EXERCISE:
Leave out the pictures and copy each record below exactly.
======== EXCERPTED RECORDS
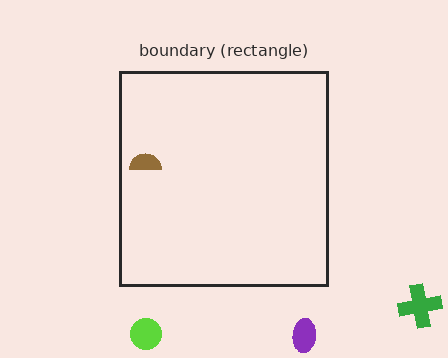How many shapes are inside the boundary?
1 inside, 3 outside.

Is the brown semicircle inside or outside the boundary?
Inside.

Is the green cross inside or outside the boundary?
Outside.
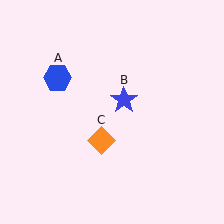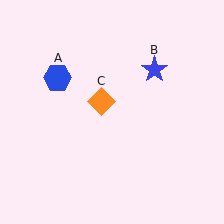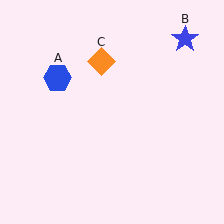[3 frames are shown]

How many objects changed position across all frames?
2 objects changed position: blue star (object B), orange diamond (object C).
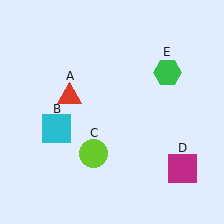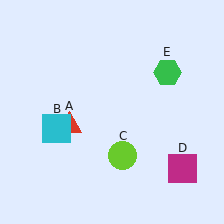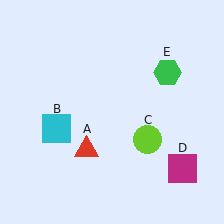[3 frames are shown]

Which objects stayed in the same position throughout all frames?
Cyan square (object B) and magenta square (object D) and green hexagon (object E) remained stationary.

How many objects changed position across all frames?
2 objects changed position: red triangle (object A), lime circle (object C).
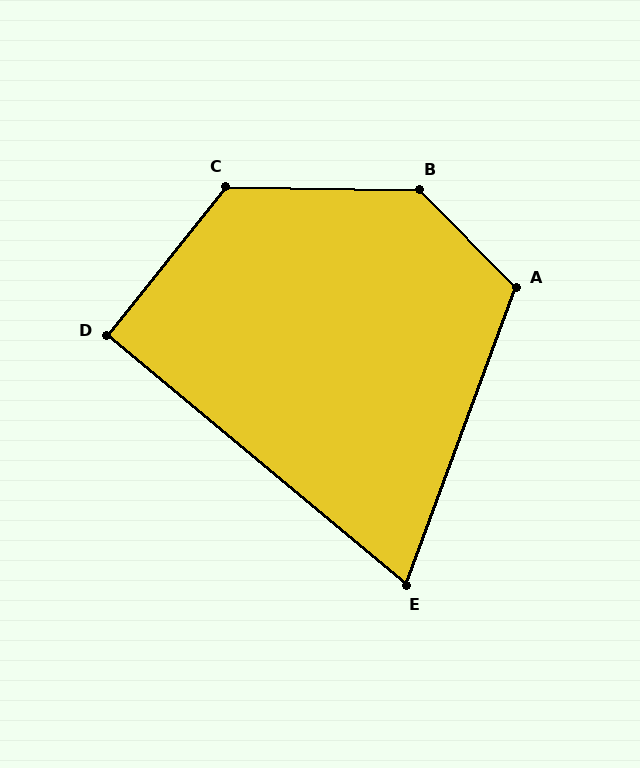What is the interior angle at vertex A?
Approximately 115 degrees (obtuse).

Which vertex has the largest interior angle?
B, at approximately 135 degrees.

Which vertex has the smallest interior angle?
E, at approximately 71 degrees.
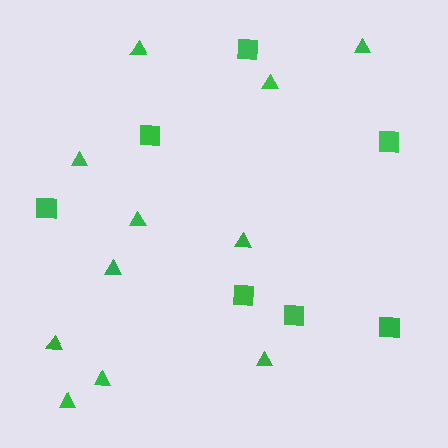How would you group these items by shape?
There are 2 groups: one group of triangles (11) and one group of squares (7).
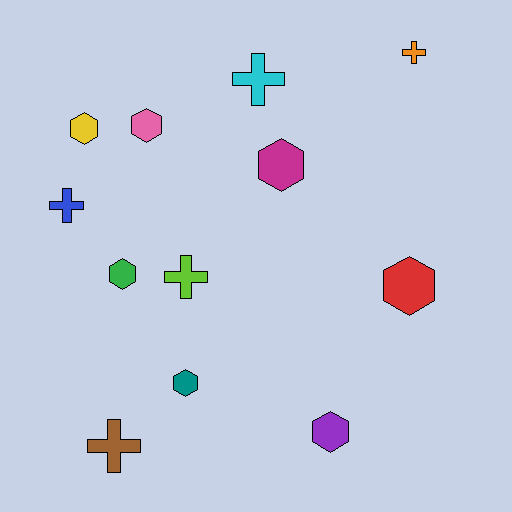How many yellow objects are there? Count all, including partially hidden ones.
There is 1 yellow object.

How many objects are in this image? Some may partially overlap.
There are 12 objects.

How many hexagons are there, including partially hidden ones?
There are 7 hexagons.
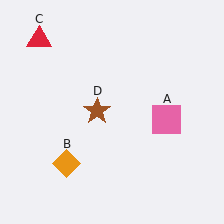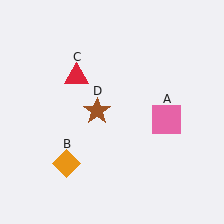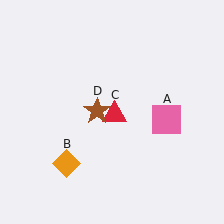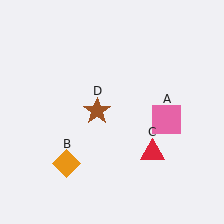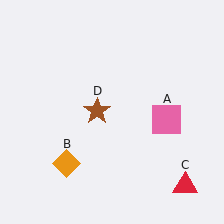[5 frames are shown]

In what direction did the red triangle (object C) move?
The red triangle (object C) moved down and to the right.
================
PROBLEM SOLUTION:
How many shapes are inside the boundary?
1 inside, 3 outside.

Is the brown semicircle inside or outside the boundary?
Inside.

Is the green cross inside or outside the boundary?
Outside.
[3 frames are shown]

How many objects changed position across all frames?
2 objects changed position: blue star (object B), orange diamond (object C).
[3 frames are shown]

Which objects stayed in the same position throughout all frames?
Cyan square (object B) and magenta square (object D) and green hexagon (object E) remained stationary.

How many objects changed position across all frames?
2 objects changed position: red triangle (object A), lime circle (object C).
What is the interior angle at vertex A?
Approximately 115 degrees (obtuse).

Which vertex has the largest interior angle?
B, at approximately 135 degrees.

Which vertex has the smallest interior angle?
E, at approximately 71 degrees.
How would you group these items by shape?
There are 2 groups: one group of triangles (11) and one group of squares (7).
How many yellow objects are there? Count all, including partially hidden ones.
There is 1 yellow object.

How many objects are in this image? Some may partially overlap.
There are 12 objects.

How many hexagons are there, including partially hidden ones?
There are 7 hexagons.
[5 frames are shown]

In what direction did the red triangle (object C) move?
The red triangle (object C) moved down and to the right.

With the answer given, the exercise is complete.